▶ _Stored rows_
******************************
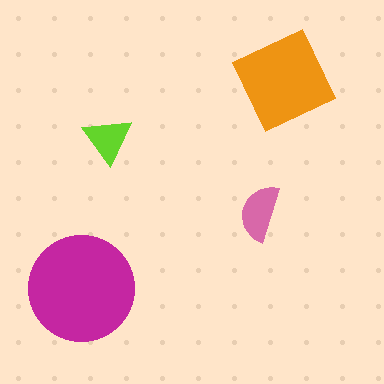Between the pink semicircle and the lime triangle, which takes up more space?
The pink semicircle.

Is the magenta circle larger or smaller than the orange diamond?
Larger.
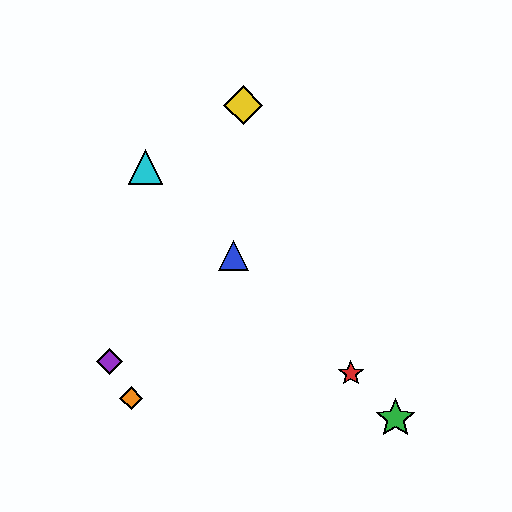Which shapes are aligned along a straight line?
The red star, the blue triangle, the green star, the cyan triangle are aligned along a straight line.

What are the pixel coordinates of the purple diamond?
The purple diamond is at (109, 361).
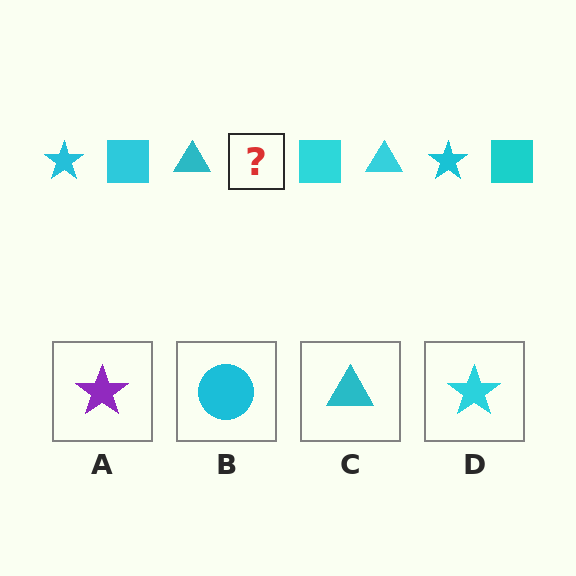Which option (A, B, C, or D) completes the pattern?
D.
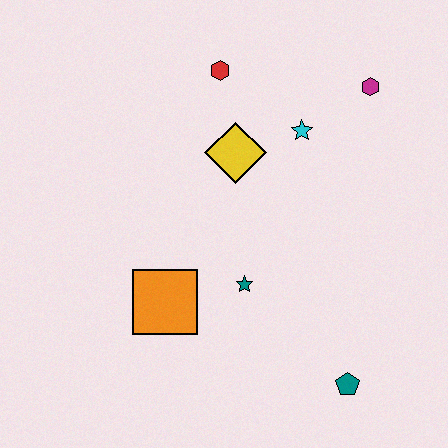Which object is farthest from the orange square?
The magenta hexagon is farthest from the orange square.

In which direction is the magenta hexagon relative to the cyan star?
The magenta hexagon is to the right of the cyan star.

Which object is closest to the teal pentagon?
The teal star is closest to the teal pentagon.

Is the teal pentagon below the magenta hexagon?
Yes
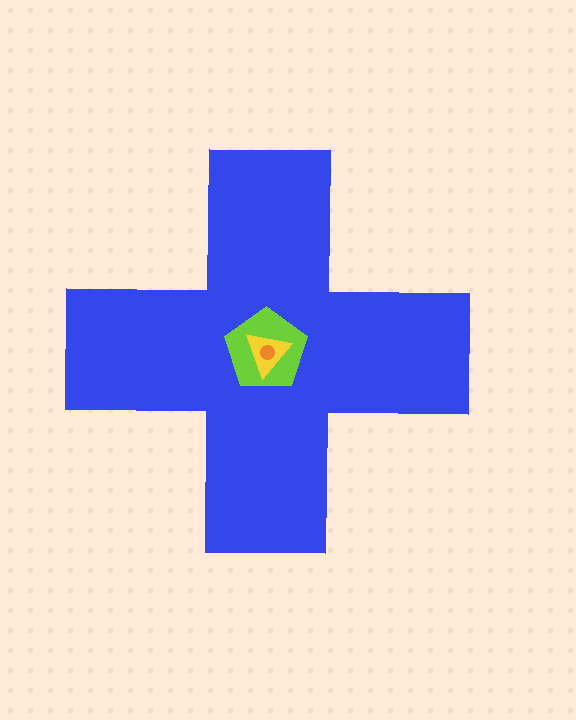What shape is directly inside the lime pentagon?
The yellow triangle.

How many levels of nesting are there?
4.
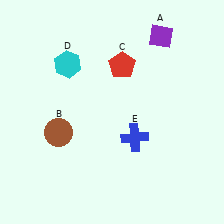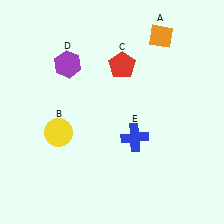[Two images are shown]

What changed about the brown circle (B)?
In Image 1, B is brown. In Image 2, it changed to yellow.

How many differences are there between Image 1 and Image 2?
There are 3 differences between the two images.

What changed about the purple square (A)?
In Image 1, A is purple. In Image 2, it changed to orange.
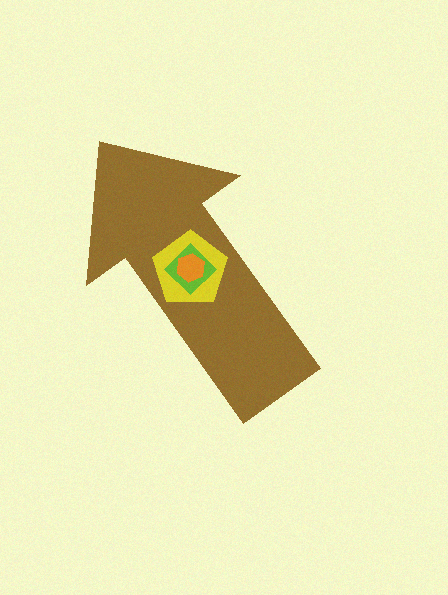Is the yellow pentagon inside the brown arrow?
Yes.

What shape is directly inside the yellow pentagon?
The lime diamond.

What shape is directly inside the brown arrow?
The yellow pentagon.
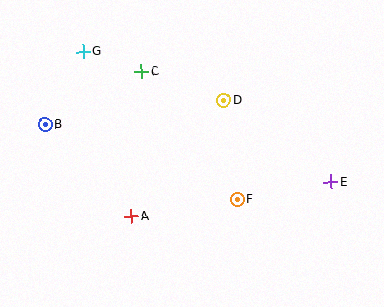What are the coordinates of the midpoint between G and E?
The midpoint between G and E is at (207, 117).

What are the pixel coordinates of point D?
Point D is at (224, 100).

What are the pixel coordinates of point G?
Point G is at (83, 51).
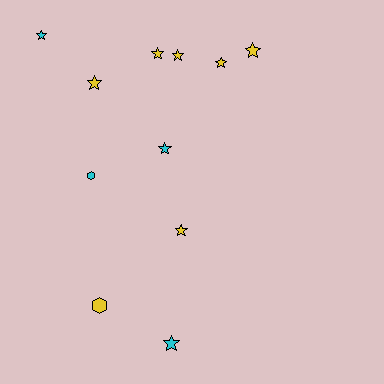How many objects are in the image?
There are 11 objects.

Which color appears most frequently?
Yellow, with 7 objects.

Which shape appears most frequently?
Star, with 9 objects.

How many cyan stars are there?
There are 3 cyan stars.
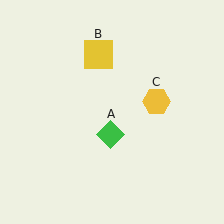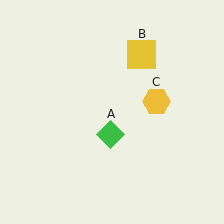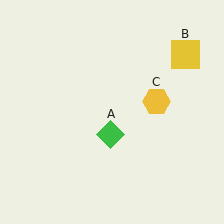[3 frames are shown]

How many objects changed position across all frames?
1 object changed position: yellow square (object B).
******************************
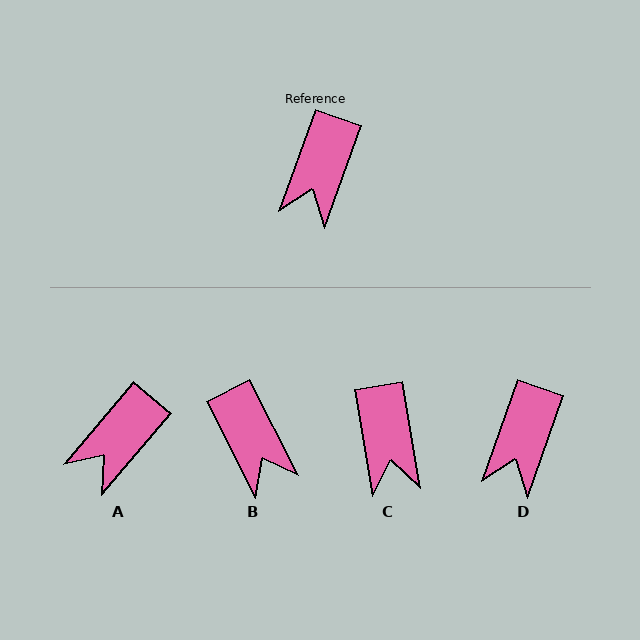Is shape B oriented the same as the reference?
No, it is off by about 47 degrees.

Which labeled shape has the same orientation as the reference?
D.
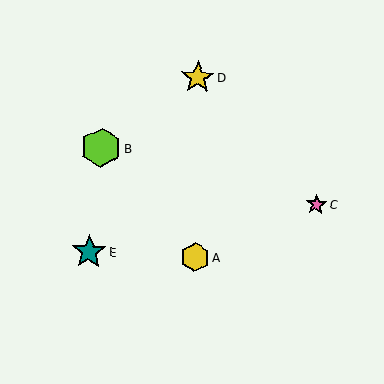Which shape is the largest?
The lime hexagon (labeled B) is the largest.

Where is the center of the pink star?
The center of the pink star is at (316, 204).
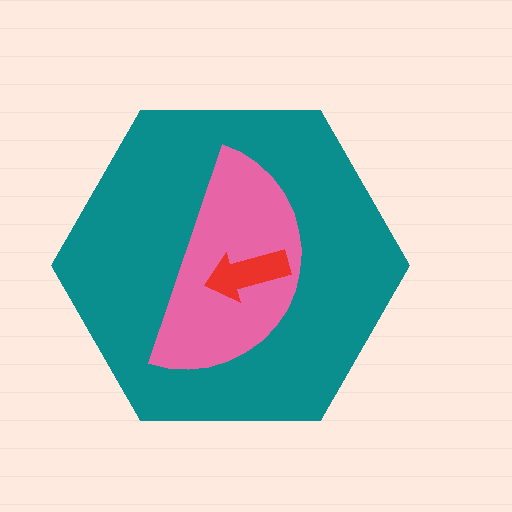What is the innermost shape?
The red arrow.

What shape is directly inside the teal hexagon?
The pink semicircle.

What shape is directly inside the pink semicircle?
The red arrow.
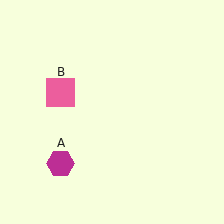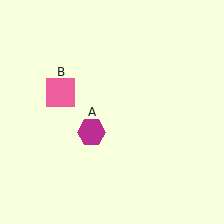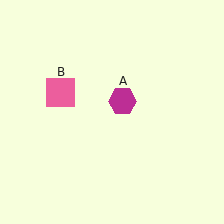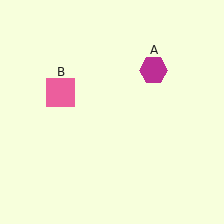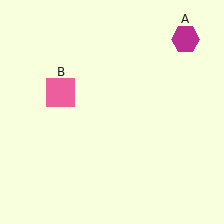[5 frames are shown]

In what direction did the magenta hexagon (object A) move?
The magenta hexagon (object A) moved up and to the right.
******************************
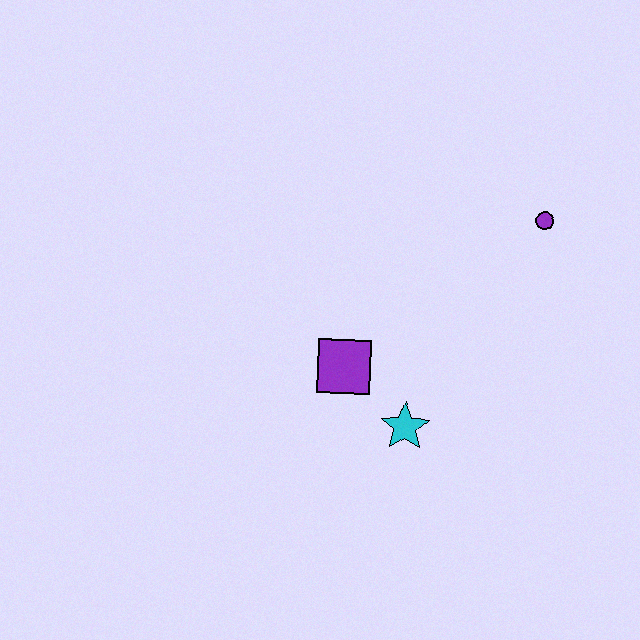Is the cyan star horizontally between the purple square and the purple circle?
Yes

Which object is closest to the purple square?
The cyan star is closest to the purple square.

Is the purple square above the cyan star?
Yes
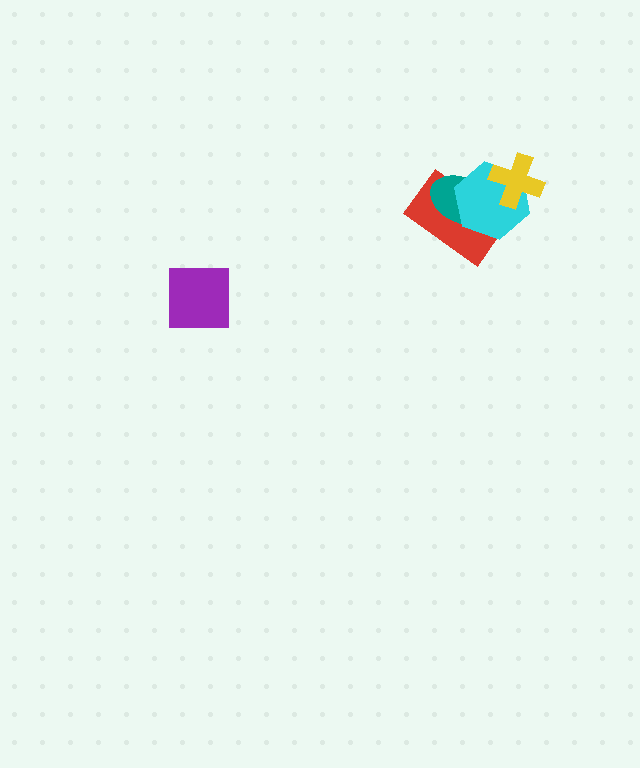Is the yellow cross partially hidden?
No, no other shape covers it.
******************************
▶ _Exercise requirements_
Copy the lines above exactly, starting with the line that contains "Between the pink" and ending with the line that contains "[3 frames are shown]", and leave out any pictures.

▶ _Expected answer_
Between the pink semicircle and the lime triangle, which takes up more space?
The pink semicircle.

Is the magenta circle larger or smaller than the orange diamond?
Larger.
Which shapes are aligned along a straight line?
The red star, the blue triangle, the green star, the cyan triangle are aligned along a straight line.

What are the pixel coordinates of the purple diamond?
The purple diamond is at (109, 361).
Which option (A, B, C, or D) completes the pattern?
D.
Which object is farthest from the orange square?
The magenta hexagon is farthest from the orange square.

In which direction is the magenta hexagon relative to the cyan star?
The magenta hexagon is to the right of the cyan star.

Which object is closest to the teal pentagon?
The teal star is closest to the teal pentagon.

Is the teal pentagon below the magenta hexagon?
Yes
What shape is directly inside the lime pentagon?
The yellow triangle.

How many levels of nesting are there?
4.
[Two images are shown]

What changed about the brown circle (B)?
In Image 1, B is brown. In Image 2, it changed to yellow.

How many differences are there between Image 1 and Image 2?
There are 3 differences between the two images.

What changed about the purple square (A)?
In Image 1, A is purple. In Image 2, it changed to orange.
Is the yellow pentagon inside the brown arrow?
Yes.

What shape is directly inside the yellow pentagon?
The lime diamond.

What shape is directly inside the brown arrow?
The yellow pentagon.
What are the coordinates of the midpoint between G and E?
The midpoint between G and E is at (207, 117).

What are the pixel coordinates of point D?
Point D is at (224, 100).

What are the pixel coordinates of point G?
Point G is at (83, 51).
How many objects are in the image?
There are 11 objects.

Which color appears most frequently?
Yellow, with 7 objects.

Which shape appears most frequently?
Star, with 9 objects.

How many cyan stars are there?
There are 3 cyan stars.
[3 frames are shown]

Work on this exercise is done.